(Beginning of Material shown)

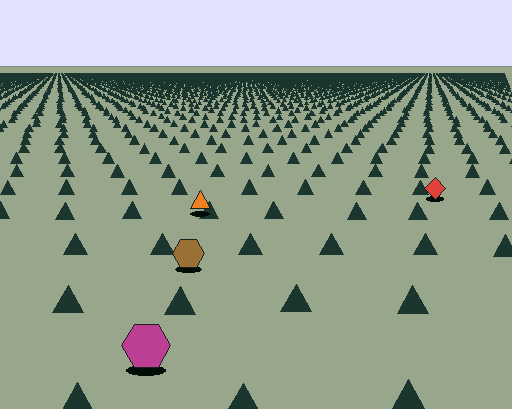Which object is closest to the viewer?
The magenta hexagon is closest. The texture marks near it are larger and more spread out.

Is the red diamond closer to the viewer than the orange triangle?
No. The orange triangle is closer — you can tell from the texture gradient: the ground texture is coarser near it.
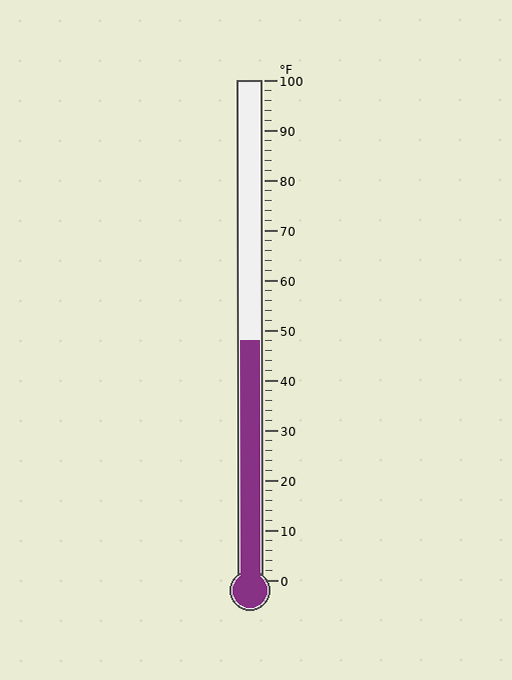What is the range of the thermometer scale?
The thermometer scale ranges from 0°F to 100°F.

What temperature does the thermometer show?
The thermometer shows approximately 48°F.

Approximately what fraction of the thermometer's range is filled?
The thermometer is filled to approximately 50% of its range.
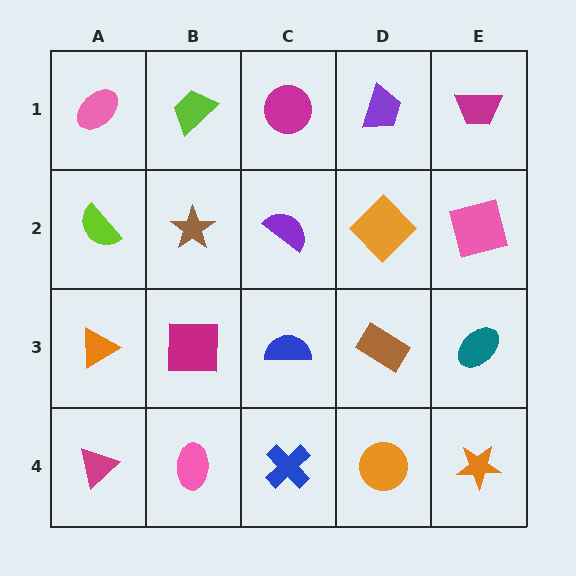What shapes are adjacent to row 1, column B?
A brown star (row 2, column B), a pink ellipse (row 1, column A), a magenta circle (row 1, column C).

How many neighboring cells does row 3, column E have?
3.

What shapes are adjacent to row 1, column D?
An orange diamond (row 2, column D), a magenta circle (row 1, column C), a magenta trapezoid (row 1, column E).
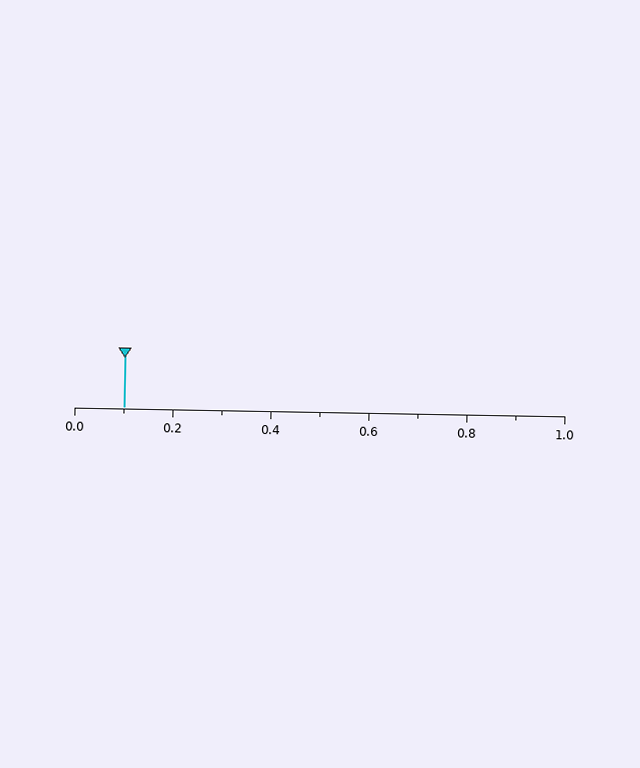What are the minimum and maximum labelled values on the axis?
The axis runs from 0.0 to 1.0.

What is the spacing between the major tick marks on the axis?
The major ticks are spaced 0.2 apart.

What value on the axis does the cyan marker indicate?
The marker indicates approximately 0.1.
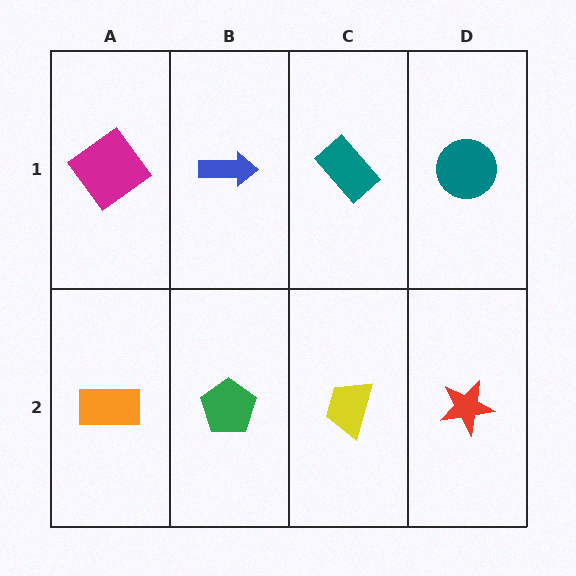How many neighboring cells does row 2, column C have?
3.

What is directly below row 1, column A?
An orange rectangle.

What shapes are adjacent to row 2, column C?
A teal rectangle (row 1, column C), a green pentagon (row 2, column B), a red star (row 2, column D).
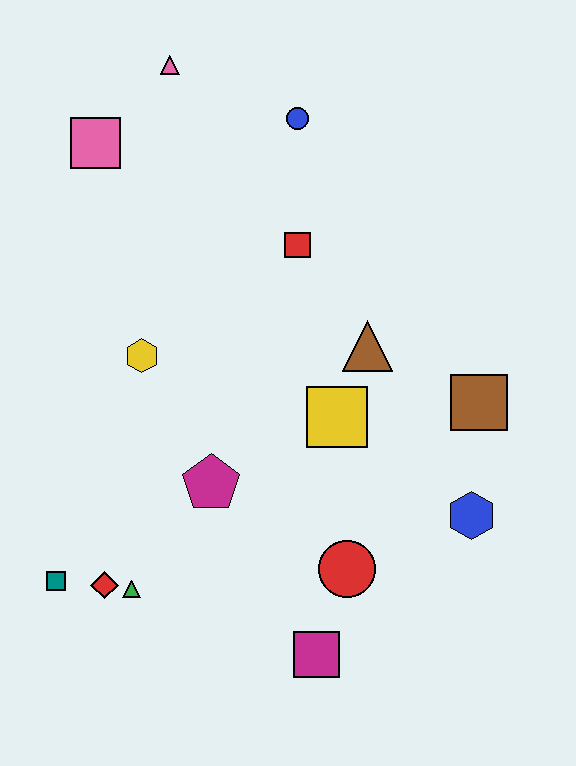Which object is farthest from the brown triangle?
The teal square is farthest from the brown triangle.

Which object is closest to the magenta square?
The red circle is closest to the magenta square.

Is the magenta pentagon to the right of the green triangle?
Yes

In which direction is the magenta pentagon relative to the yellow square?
The magenta pentagon is to the left of the yellow square.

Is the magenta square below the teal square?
Yes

(End of Material shown)

Work instructions: You need to copy every entry exactly, taking out only the pictures.

Reply:
Which object is closest to the viewer?
The magenta hexagon is closest. The texture marks near it are larger and more spread out.

Is the red diamond closer to the viewer than the orange triangle?
No. The orange triangle is closer — you can tell from the texture gradient: the ground texture is coarser near it.
What is the range of the thermometer scale?
The thermometer scale ranges from 0°F to 100°F.

What temperature does the thermometer show?
The thermometer shows approximately 48°F.

Approximately what fraction of the thermometer's range is filled?
The thermometer is filled to approximately 50% of its range.
What shapes are adjacent to row 1, column B?
A brown star (row 2, column B), a pink ellipse (row 1, column A), a magenta circle (row 1, column C).

How many neighboring cells does row 3, column E have?
3.

What shapes are adjacent to row 1, column D?
An orange diamond (row 2, column D), a magenta circle (row 1, column C), a magenta trapezoid (row 1, column E).
What are the minimum and maximum labelled values on the axis?
The axis runs from 0.0 to 1.0.

What is the spacing between the major tick marks on the axis?
The major ticks are spaced 0.2 apart.

What value on the axis does the cyan marker indicate?
The marker indicates approximately 0.1.
How many neighboring cells does row 2, column C have?
3.

What is directly below row 1, column A?
An orange rectangle.

What shapes are adjacent to row 2, column C?
A teal rectangle (row 1, column C), a green pentagon (row 2, column B), a red star (row 2, column D).
Which object is farthest from the brown triangle?
The teal square is farthest from the brown triangle.

Which object is closest to the magenta square?
The red circle is closest to the magenta square.

Is the magenta pentagon to the right of the green triangle?
Yes

In which direction is the magenta pentagon relative to the yellow square?
The magenta pentagon is to the left of the yellow square.

Is the magenta square below the teal square?
Yes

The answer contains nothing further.